### Stated goal:
From the listing below, copy only the lines running from the line that contains "[3 frames are shown]" to the line that contains "Which side of", both included.

### Record list:
═══
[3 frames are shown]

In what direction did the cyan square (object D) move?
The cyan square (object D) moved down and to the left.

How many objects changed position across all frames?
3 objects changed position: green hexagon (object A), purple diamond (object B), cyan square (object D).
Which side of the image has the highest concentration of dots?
═══
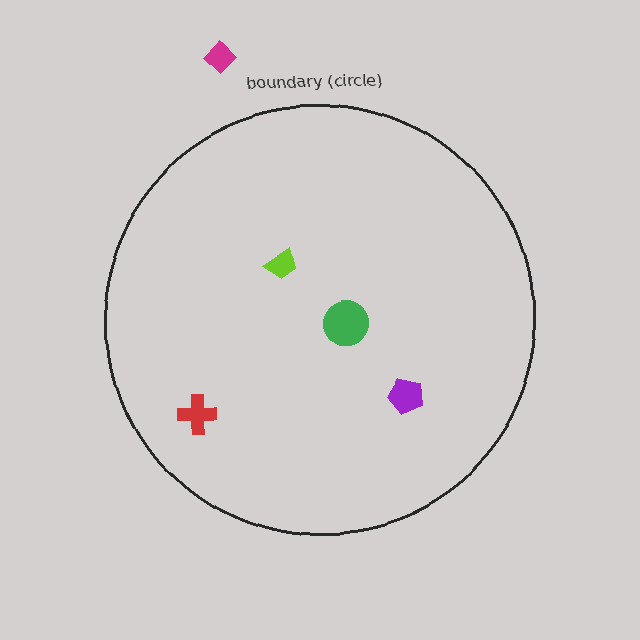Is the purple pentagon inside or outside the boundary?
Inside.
═══
### Exercise output:
[3 frames are shown]

In what direction did the cyan square (object D) move?
The cyan square (object D) moved down and to the left.

How many objects changed position across all frames?
3 objects changed position: green hexagon (object A), purple diamond (object B), cyan square (object D).
Which side of the image has the highest concentration of dots?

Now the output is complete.